-- Begin Record extracts --

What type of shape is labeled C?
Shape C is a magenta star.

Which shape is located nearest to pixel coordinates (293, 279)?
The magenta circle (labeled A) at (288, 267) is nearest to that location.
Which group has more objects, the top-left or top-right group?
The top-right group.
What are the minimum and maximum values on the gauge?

-- End Record extracts --
-- Begin Record extracts --

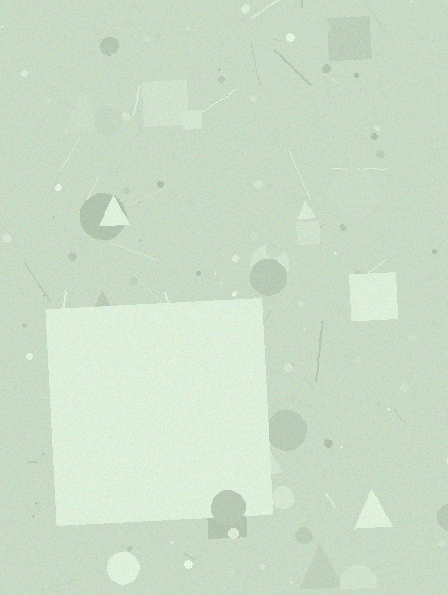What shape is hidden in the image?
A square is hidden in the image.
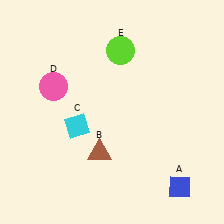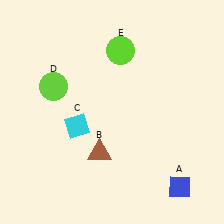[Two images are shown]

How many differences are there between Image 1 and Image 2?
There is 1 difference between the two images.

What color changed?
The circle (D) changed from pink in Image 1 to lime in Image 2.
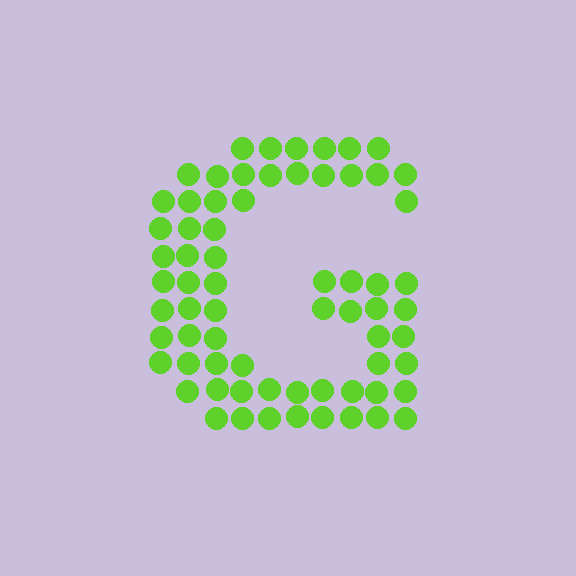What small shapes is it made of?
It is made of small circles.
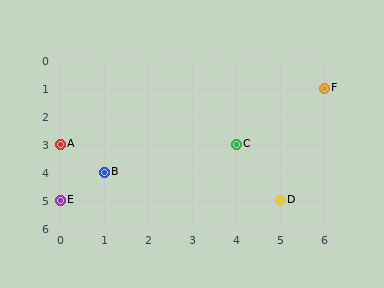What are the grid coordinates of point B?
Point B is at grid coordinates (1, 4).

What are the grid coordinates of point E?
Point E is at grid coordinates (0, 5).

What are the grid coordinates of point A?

-- End Record extracts --
-- Begin Record extracts --

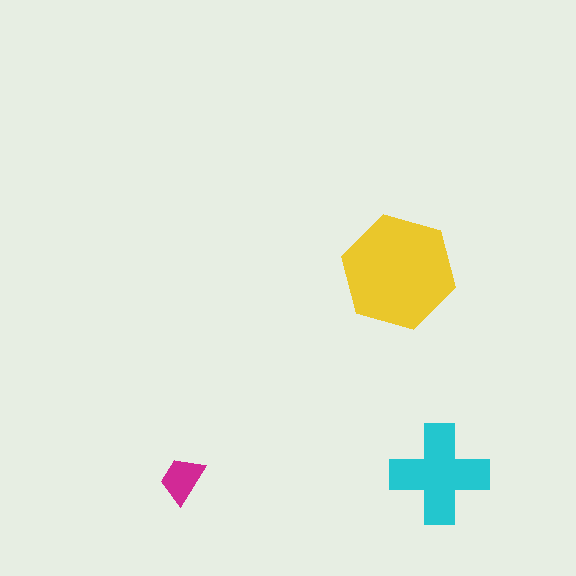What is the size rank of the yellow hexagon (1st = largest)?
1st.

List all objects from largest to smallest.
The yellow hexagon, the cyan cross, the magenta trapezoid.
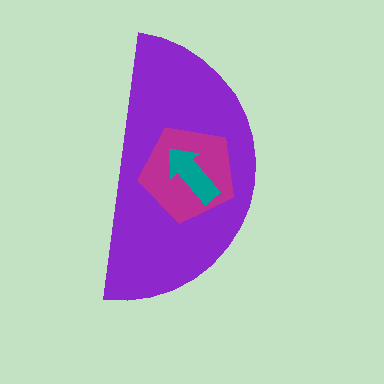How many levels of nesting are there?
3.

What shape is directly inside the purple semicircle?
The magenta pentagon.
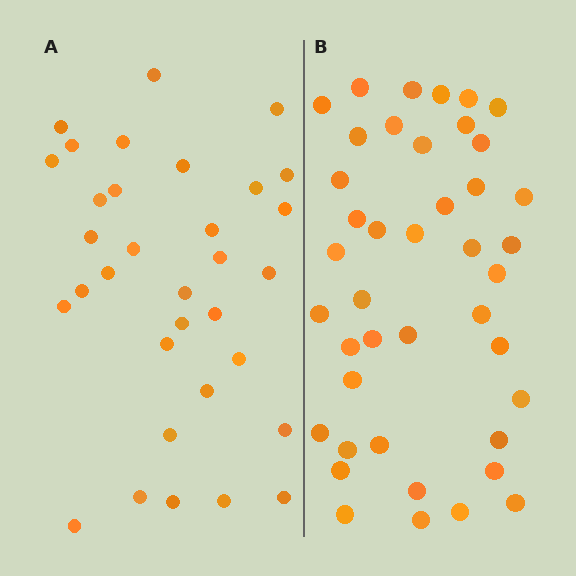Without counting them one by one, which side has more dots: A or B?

-- End Record extracts --

• Directive:
From the records above, copy exactly the stretch from the line holding "What small shapes is it made of?" through the line holding "What are the grid coordinates of point A?", both ends included, without the pictures.

• Complete output:
What small shapes is it made of?
It is made of small circles.
What are the grid coordinates of point B?
Point B is at grid coordinates (1, 4).

What are the grid coordinates of point E?
Point E is at grid coordinates (0, 5).

What are the grid coordinates of point A?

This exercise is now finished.